__WORK TO BE COMPLETED__. Give the data below again exactly as it stands. Omit the pictures.

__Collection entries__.

_ _ _

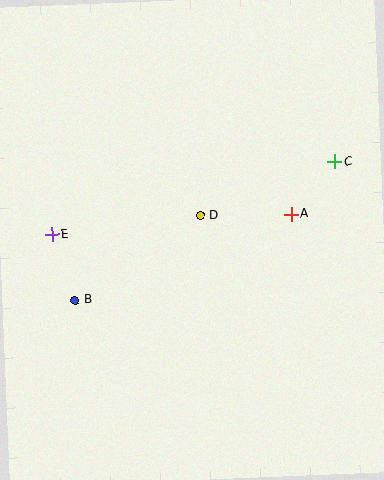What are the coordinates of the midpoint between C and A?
The midpoint between C and A is at (313, 188).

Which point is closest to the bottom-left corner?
Point B is closest to the bottom-left corner.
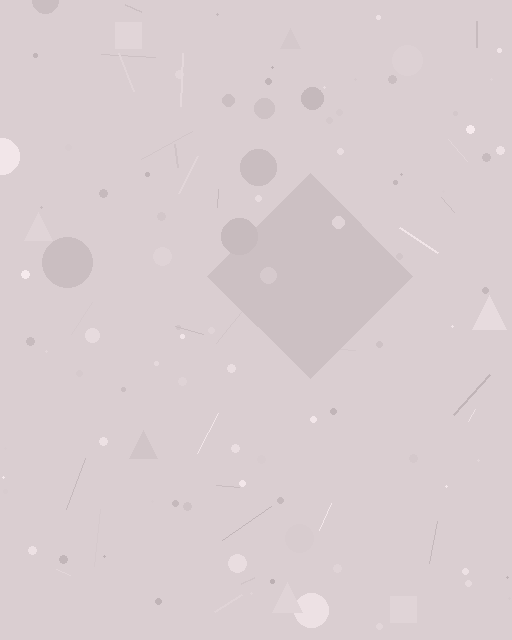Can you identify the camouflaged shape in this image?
The camouflaged shape is a diamond.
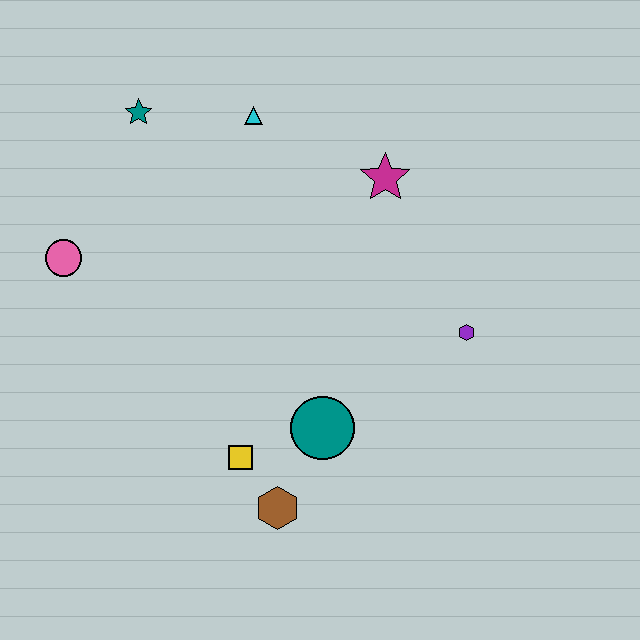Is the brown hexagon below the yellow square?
Yes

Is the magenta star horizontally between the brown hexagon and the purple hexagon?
Yes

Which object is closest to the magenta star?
The cyan triangle is closest to the magenta star.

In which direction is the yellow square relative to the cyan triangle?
The yellow square is below the cyan triangle.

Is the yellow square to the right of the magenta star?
No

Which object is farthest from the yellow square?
The teal star is farthest from the yellow square.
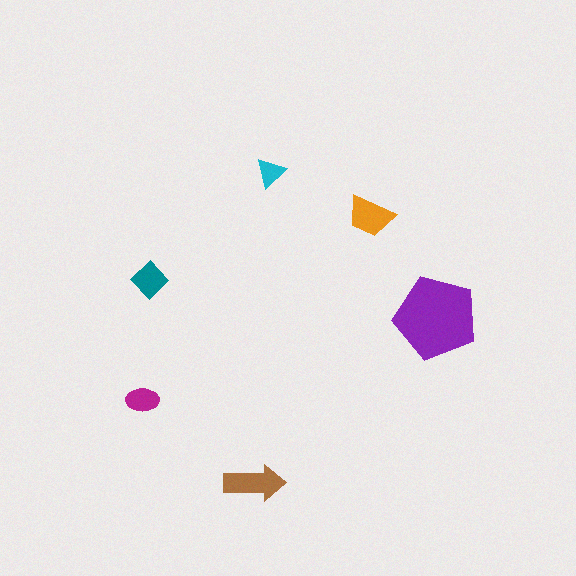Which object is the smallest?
The cyan triangle.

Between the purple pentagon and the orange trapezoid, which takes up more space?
The purple pentagon.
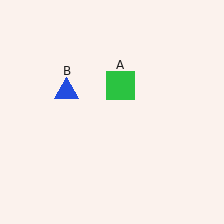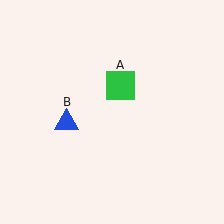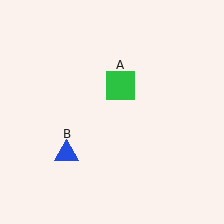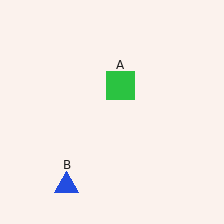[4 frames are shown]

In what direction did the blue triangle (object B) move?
The blue triangle (object B) moved down.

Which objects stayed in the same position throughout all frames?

_ _ _

__THE COMPLETED TASK__.
What are the coordinates of the midpoint between C and A?
The midpoint between C and A is at (313, 188).

Which point is closest to the bottom-left corner?
Point B is closest to the bottom-left corner.
Can you identify the camouflaged shape in this image?
The camouflaged shape is a diamond.
Is the brown hexagon below the yellow square?
Yes

Is the magenta star horizontally between the brown hexagon and the purple hexagon?
Yes

Which object is closest to the magenta star?
The cyan triangle is closest to the magenta star.

In which direction is the yellow square relative to the cyan triangle?
The yellow square is below the cyan triangle.

Is the yellow square to the right of the magenta star?
No

Which object is farthest from the yellow square?
The teal star is farthest from the yellow square.
Which object is the smallest?
The cyan triangle.

Between the purple pentagon and the orange trapezoid, which takes up more space?
The purple pentagon.
[4 frames are shown]

In what direction did the blue triangle (object B) move?
The blue triangle (object B) moved down.

Which objects stayed in the same position throughout all frames?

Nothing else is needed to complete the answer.